Return nothing but the lines from the line containing "Where are the" through the last line of the records, reproduced exactly.

____________________

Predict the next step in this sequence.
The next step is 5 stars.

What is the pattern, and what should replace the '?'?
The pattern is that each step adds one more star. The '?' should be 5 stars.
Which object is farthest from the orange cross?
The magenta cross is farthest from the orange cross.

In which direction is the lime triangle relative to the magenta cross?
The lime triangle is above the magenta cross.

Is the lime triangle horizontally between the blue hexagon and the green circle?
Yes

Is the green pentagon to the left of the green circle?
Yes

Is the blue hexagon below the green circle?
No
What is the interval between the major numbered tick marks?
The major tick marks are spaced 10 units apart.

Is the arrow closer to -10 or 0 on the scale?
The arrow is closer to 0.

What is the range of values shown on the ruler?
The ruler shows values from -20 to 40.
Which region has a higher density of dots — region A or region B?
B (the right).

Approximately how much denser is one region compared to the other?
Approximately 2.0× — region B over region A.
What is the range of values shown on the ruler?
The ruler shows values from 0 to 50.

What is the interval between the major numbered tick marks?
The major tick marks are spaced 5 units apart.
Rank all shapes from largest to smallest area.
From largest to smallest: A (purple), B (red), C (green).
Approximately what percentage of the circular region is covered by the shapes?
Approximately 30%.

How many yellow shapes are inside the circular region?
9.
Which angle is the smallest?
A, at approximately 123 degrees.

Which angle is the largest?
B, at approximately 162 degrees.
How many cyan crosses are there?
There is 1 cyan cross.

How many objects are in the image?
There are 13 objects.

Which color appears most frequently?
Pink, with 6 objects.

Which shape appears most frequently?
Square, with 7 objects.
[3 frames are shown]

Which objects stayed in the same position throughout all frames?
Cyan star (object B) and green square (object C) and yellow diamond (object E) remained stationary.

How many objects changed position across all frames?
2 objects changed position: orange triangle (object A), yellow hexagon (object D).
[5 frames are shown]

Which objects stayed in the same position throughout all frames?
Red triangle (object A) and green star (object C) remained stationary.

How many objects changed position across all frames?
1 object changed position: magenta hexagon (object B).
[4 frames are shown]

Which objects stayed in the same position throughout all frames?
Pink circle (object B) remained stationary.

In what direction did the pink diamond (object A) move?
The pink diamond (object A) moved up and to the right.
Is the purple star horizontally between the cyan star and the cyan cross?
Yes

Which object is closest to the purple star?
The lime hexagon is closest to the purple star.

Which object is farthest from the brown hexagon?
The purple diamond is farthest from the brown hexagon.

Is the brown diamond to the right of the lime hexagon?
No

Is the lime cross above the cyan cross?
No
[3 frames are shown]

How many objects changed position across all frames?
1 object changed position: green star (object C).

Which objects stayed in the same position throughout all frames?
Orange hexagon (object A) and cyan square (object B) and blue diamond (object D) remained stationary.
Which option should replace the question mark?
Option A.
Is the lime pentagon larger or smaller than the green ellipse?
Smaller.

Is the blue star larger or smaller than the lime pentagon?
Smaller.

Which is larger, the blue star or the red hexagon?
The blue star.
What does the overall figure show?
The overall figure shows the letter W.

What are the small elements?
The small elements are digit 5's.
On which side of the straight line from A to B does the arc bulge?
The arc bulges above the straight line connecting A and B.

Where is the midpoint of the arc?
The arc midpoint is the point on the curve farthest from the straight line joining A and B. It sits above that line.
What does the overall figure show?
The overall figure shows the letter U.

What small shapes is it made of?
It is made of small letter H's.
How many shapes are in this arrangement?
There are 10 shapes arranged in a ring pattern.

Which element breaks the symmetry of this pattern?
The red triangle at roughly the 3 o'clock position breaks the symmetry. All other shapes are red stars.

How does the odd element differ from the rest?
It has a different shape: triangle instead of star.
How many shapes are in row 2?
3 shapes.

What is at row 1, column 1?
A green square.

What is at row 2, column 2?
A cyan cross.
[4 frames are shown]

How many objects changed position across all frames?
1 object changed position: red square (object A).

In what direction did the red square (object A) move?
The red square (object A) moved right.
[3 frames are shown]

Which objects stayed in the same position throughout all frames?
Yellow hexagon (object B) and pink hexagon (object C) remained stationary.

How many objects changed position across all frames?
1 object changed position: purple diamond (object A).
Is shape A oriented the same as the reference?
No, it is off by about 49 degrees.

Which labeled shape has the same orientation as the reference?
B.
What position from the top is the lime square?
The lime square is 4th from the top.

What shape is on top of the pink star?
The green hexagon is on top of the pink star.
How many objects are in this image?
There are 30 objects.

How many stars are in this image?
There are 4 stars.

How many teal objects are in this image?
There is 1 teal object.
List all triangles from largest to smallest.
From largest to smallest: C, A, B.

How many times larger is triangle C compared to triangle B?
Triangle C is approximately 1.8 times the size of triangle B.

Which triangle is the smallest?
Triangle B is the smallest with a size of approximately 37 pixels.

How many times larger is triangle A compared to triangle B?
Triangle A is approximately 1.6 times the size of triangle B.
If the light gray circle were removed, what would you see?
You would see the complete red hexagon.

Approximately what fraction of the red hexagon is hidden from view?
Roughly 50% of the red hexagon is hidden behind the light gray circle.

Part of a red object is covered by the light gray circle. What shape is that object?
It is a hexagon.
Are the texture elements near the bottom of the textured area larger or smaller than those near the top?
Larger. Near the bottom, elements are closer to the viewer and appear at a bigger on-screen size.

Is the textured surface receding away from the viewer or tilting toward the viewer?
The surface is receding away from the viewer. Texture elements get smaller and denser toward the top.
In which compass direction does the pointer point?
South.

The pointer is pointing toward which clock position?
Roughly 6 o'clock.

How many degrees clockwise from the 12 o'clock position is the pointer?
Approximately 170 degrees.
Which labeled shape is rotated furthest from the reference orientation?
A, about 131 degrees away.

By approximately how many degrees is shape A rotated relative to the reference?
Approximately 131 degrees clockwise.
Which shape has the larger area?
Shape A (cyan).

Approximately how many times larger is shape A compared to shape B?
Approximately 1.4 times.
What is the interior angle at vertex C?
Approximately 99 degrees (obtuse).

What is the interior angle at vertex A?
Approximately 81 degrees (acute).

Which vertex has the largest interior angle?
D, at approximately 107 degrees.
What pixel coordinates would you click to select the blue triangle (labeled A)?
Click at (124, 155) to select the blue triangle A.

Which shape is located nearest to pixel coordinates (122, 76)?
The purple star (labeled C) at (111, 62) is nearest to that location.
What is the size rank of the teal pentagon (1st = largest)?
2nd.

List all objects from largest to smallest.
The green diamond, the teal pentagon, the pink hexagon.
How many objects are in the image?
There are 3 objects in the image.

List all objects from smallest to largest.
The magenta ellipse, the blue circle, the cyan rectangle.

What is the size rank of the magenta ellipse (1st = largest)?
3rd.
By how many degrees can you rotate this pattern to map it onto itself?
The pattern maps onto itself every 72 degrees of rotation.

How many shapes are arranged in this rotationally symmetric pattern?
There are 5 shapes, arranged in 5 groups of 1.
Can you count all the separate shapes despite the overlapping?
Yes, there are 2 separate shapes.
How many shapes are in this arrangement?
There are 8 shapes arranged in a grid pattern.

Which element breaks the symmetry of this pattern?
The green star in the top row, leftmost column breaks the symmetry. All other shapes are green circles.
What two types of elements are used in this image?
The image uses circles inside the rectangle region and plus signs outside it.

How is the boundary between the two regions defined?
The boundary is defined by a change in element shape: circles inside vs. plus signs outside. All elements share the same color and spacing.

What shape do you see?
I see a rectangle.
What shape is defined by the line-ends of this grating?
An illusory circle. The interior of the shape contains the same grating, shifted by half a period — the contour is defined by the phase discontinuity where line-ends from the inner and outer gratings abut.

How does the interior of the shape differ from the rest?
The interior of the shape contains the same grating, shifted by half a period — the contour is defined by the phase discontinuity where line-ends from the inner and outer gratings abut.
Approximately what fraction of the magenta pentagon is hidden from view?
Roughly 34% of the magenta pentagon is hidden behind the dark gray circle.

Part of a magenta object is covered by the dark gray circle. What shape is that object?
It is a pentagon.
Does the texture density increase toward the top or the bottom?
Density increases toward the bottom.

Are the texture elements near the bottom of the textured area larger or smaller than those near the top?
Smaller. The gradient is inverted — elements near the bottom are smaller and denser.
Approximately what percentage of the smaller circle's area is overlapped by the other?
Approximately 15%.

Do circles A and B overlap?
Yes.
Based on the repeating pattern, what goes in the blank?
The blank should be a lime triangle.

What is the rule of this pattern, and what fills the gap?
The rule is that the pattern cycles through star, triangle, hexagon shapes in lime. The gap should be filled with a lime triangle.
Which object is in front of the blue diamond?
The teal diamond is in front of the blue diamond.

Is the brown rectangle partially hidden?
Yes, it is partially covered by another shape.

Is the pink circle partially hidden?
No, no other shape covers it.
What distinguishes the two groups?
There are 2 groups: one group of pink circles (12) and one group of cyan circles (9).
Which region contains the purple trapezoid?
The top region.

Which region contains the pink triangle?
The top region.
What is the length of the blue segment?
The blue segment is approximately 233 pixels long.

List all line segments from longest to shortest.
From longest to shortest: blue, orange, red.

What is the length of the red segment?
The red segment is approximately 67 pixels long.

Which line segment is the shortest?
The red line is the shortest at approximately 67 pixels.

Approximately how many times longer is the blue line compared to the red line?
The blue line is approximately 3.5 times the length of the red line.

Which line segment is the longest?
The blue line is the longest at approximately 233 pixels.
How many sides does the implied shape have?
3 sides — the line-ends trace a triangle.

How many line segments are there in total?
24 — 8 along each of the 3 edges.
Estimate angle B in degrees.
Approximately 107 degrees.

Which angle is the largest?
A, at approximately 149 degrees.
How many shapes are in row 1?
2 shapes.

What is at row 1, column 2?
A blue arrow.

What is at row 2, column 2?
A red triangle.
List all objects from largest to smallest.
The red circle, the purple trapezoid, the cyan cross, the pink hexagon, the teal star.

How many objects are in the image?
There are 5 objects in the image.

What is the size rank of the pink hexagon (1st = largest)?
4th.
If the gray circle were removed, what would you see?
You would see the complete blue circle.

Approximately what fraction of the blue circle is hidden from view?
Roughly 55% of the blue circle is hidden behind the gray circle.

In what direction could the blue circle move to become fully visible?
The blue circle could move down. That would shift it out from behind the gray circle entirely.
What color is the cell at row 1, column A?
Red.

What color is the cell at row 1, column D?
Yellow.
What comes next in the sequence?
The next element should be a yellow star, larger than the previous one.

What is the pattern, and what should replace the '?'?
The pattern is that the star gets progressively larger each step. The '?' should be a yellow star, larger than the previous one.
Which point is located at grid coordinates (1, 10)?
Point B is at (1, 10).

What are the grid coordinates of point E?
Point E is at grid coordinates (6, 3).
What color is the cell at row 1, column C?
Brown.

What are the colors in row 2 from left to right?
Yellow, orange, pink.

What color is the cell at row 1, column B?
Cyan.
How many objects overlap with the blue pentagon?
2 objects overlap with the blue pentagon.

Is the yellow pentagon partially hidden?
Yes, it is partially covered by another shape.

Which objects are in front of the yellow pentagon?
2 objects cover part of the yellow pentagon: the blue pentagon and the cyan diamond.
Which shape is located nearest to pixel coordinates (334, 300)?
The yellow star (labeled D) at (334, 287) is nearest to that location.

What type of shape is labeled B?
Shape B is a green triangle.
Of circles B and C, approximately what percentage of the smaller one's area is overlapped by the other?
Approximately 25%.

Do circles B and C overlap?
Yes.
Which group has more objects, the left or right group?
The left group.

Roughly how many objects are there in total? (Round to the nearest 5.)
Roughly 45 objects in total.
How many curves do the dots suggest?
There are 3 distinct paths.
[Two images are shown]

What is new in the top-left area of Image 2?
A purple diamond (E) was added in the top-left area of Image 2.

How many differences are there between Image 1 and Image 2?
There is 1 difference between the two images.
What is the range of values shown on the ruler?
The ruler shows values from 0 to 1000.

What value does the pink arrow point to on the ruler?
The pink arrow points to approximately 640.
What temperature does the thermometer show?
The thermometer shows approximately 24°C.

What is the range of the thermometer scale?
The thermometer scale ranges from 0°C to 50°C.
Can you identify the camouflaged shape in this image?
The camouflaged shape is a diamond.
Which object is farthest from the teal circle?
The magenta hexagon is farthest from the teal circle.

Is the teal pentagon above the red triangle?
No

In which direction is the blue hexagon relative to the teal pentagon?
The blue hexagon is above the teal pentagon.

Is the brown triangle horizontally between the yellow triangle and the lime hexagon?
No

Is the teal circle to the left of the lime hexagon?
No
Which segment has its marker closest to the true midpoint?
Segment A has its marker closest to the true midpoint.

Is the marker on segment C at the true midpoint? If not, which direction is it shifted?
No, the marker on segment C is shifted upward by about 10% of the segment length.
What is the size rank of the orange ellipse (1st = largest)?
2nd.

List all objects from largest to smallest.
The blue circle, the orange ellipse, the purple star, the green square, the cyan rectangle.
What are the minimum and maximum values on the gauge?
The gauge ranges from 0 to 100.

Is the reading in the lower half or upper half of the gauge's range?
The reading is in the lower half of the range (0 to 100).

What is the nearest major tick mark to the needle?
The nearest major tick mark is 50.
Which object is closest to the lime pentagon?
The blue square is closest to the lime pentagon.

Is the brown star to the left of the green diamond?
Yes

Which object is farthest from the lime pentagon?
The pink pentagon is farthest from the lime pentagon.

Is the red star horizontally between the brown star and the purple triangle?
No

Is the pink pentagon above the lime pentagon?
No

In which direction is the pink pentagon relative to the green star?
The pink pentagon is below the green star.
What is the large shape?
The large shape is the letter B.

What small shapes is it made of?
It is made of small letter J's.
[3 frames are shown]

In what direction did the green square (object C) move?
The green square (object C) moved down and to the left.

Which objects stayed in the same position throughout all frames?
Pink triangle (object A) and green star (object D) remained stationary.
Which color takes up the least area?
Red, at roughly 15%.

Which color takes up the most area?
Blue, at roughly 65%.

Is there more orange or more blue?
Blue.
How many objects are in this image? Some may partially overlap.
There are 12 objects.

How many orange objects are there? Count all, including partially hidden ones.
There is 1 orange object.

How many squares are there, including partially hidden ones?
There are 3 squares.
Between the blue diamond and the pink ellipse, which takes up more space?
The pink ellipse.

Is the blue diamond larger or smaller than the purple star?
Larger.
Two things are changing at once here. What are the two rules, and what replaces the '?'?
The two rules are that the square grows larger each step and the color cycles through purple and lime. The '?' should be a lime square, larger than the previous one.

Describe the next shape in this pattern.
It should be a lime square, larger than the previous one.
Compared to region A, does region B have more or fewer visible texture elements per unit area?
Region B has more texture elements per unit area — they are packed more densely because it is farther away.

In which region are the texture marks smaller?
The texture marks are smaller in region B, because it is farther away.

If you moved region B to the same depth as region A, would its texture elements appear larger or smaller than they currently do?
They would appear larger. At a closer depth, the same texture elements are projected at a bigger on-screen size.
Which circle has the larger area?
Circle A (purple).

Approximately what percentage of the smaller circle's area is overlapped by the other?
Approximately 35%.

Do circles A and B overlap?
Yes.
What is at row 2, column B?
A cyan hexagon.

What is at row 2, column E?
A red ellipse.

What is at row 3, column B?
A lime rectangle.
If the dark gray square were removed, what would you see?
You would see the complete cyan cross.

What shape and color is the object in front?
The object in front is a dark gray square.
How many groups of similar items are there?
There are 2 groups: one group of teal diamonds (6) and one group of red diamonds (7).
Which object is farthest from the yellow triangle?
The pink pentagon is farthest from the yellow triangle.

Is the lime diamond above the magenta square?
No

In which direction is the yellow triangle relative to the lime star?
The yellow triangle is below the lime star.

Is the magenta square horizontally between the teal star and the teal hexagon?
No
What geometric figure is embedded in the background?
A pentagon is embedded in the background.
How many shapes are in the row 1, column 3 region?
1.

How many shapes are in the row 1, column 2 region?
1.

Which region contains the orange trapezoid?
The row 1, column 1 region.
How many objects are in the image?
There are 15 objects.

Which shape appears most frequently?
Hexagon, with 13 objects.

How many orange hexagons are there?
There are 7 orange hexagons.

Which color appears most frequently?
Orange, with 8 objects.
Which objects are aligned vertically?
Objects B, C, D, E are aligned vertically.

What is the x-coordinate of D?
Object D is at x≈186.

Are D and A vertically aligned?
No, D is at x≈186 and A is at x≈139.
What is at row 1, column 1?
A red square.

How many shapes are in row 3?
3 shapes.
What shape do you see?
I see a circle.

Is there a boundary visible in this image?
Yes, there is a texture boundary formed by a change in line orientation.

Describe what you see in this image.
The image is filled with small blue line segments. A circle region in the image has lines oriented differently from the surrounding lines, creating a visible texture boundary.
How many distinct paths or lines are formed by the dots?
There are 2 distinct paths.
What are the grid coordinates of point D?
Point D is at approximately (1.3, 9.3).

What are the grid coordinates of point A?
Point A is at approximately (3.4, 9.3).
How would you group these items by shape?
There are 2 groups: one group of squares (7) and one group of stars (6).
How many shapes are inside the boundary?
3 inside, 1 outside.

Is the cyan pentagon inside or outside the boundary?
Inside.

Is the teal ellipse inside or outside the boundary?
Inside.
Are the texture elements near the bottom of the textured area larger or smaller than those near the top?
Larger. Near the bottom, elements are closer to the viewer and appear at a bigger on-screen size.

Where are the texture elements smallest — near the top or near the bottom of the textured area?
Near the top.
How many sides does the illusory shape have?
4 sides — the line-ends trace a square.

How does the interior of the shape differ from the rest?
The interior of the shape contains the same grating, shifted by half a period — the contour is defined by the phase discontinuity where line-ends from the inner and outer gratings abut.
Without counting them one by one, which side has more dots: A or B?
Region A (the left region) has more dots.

____________________

Result for this task:
Where are the texture elements smallest — near the top or near the bottom of the textured area?
Near the top.
How many sides does the illusory shape have?
4 sides — the line-ends trace a square.

How does the interior of the shape differ from the rest?
The interior of the shape contains the same grating, shifted by half a period — the contour is defined by the phase discontinuity where line-ends from the inner and outer gratings abut.
Without counting them one by one, which side has more dots: A or B?
Region A (the left region) has more dots.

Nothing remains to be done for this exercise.